• Exercise task: Each entry below should be echoed exactly, with pictures omitted.

——

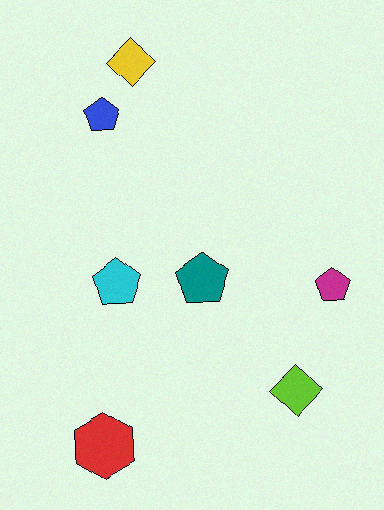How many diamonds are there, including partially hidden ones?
There are 2 diamonds.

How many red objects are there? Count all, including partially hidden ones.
There is 1 red object.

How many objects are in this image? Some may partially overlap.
There are 7 objects.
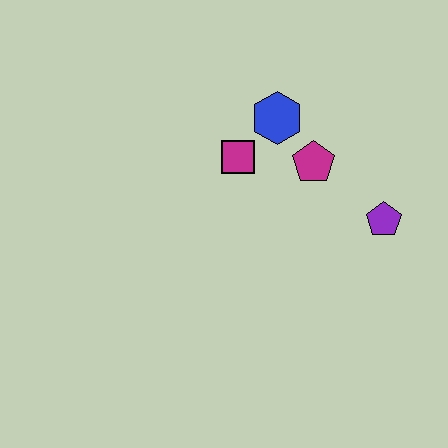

——

• Output:
How many diamonds are there, including partially hidden ones?
There are 2 diamonds.

How many red objects are there? Count all, including partially hidden ones.
There is 1 red object.

How many objects are in this image? Some may partially overlap.
There are 7 objects.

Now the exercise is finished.